- Work to complete: Print every entry exactly as written and exclude all images.

Simple shape dataset records:
===
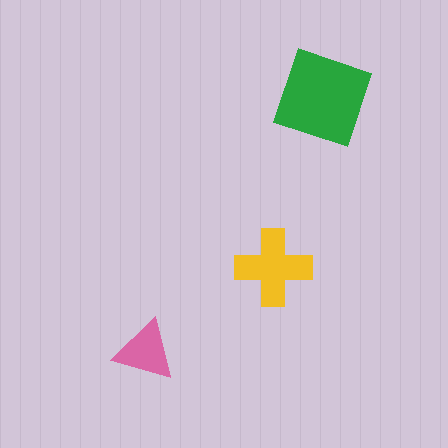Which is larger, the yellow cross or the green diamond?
The green diamond.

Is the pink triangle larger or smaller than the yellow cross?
Smaller.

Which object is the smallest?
The pink triangle.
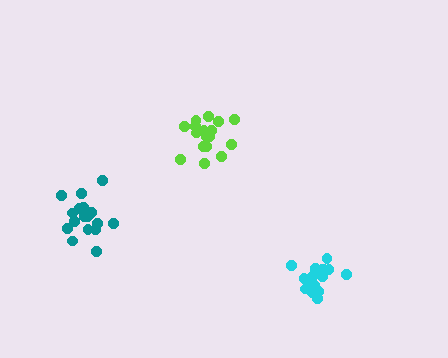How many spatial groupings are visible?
There are 3 spatial groupings.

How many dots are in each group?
===
- The answer:
Which is larger, the yellow cross or the green diamond?
The green diamond.

Is the pink triangle larger or smaller than the yellow cross?
Smaller.

Which object is the smallest?
The pink triangle.
How many spatial groupings are visible?
There are 3 spatial groupings.

How many dots are in each group?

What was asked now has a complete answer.